Entries about simple shapes:
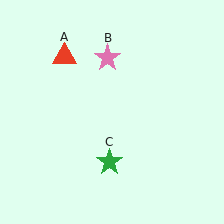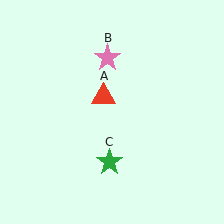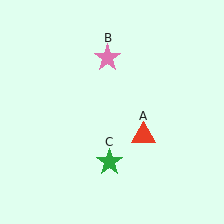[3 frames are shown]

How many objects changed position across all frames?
1 object changed position: red triangle (object A).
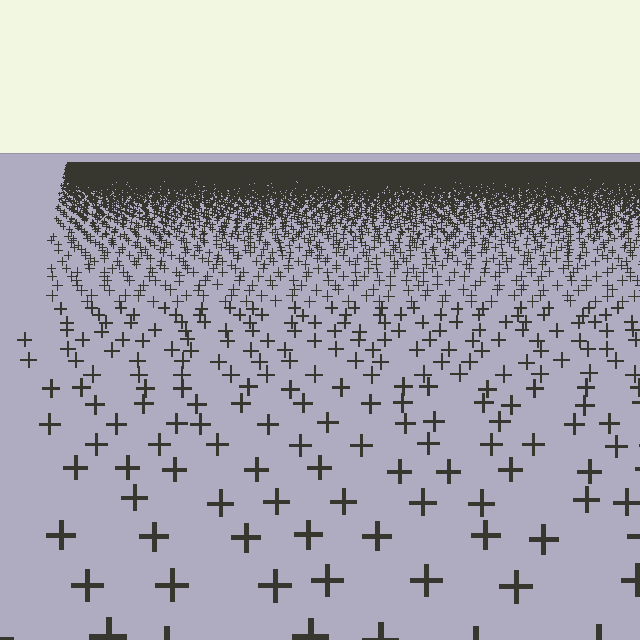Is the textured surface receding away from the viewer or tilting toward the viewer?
The surface is receding away from the viewer. Texture elements get smaller and denser toward the top.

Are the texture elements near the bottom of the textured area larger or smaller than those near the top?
Larger. Near the bottom, elements are closer to the viewer and appear at a bigger on-screen size.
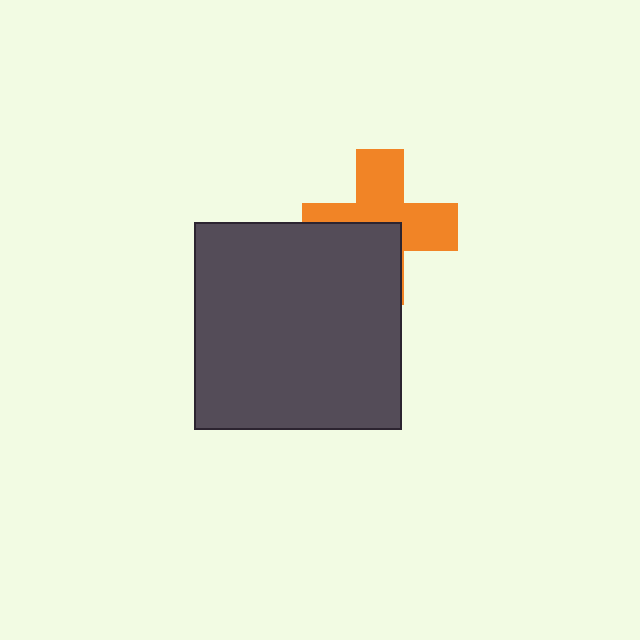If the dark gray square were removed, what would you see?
You would see the complete orange cross.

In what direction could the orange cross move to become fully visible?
The orange cross could move up. That would shift it out from behind the dark gray square entirely.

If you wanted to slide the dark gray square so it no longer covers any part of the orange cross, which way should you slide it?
Slide it down — that is the most direct way to separate the two shapes.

◆ Work to do ◆
Print all entries exactly. The images do not belong in the copy.

◆ Answer for this exercise ◆
[3 frames are shown]

How many objects changed position across all frames?
1 object changed position: red triangle (object A).
Is the textured surface receding away from the viewer or tilting toward the viewer?
The surface is receding away from the viewer. Texture elements get smaller and denser toward the top.

Are the texture elements near the bottom of the textured area larger or smaller than those near the top?
Larger. Near the bottom, elements are closer to the viewer and appear at a bigger on-screen size.
If the dark gray square were removed, what would you see?
You would see the complete orange cross.

In what direction could the orange cross move to become fully visible?
The orange cross could move up. That would shift it out from behind the dark gray square entirely.

If you wanted to slide the dark gray square so it no longer covers any part of the orange cross, which way should you slide it?
Slide it down — that is the most direct way to separate the two shapes.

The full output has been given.